:: JOB ::
Below is a listing. Quote from it, exactly, the lines from the one containing "How many objects" down to the one containing "What type of", both ends included, and nothing else.

:: RECORDS FOR THIS EXERCISE ::

- - -

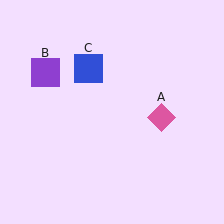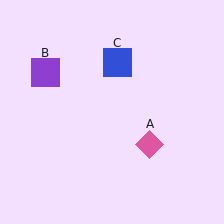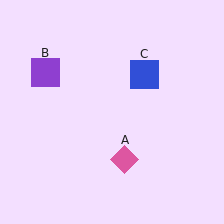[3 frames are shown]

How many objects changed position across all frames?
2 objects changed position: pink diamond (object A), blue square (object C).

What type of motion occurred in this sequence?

- - -

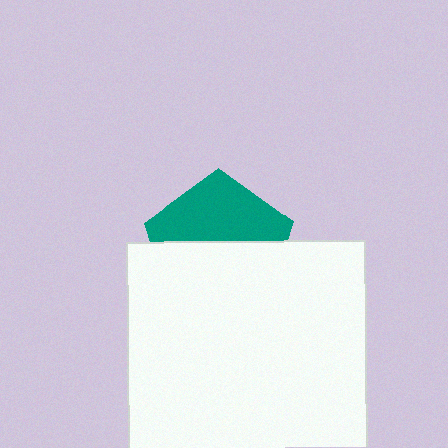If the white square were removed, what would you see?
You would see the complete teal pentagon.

- - -

:: COMPLETE RESPONSE ::
How many objects changed position across all frames?
2 objects changed position: pink diamond (object A), blue square (object C).

What type of motion occurred in this sequence?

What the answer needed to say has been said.